=== Information shown ===
★ ★ ★

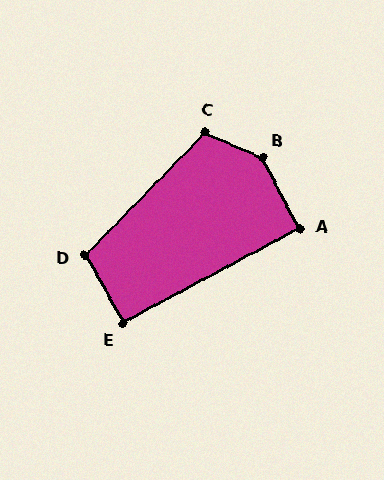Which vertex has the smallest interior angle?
A, at approximately 91 degrees.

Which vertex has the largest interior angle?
B, at approximately 141 degrees.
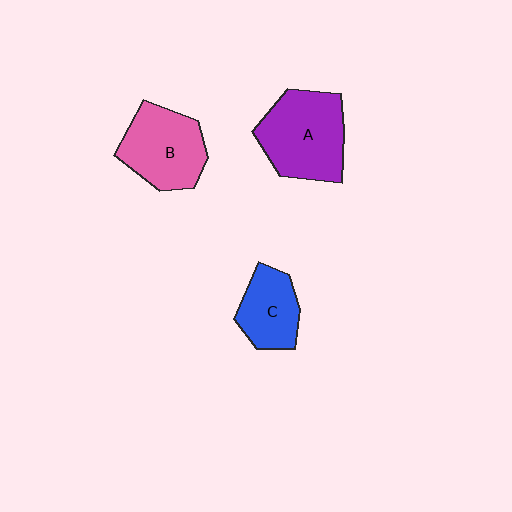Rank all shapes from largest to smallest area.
From largest to smallest: A (purple), B (pink), C (blue).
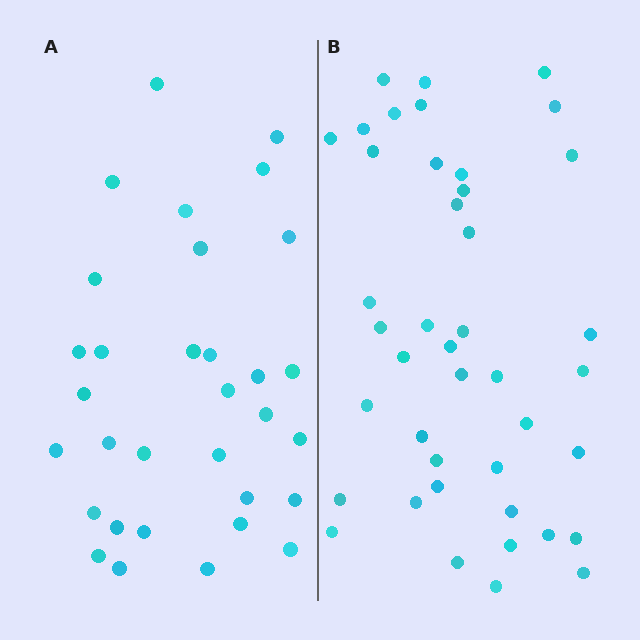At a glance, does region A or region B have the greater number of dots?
Region B (the right region) has more dots.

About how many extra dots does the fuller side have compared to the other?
Region B has roughly 10 or so more dots than region A.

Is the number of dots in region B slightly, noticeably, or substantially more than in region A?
Region B has noticeably more, but not dramatically so. The ratio is roughly 1.3 to 1.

★ ★ ★

=== Instruction ===
Copy the entries exactly. Leave out the images.

=== Solution to this exercise ===
Which vertex has the smallest interior angle?
A, at approximately 91 degrees.

Which vertex has the largest interior angle?
B, at approximately 141 degrees.
Rank all shapes from largest to smallest area.
From largest to smallest: A (purple), B (pink), C (blue).
At a glance, does region A or region B have the greater number of dots?
Region B (the right region) has more dots.

About how many extra dots does the fuller side have compared to the other?
Region B has roughly 10 or so more dots than region A.

Is the number of dots in region B slightly, noticeably, or substantially more than in region A?
Region B has noticeably more, but not dramatically so. The ratio is roughly 1.3 to 1.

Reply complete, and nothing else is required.